--- Task inputs ---

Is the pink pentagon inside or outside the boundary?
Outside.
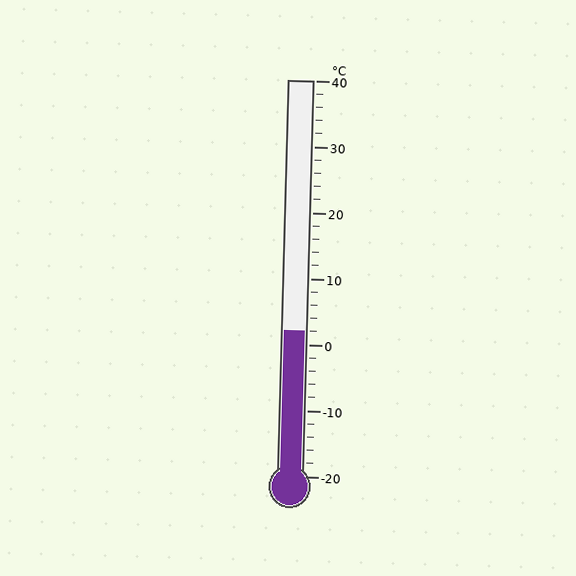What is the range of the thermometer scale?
The thermometer scale ranges from -20°C to 40°C.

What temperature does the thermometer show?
The thermometer shows approximately 2°C.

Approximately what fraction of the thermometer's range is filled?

---

- Set task: Output exactly the lines from the line with "What is the range of the thermometer scale?" to the last line of the records, including both, and leave every picture out.

- Written answer:
What is the range of the thermometer scale?
The thermometer scale ranges from -20°C to 40°C.

What temperature does the thermometer show?
The thermometer shows approximately 2°C.

Approximately what fraction of the thermometer's range is filled?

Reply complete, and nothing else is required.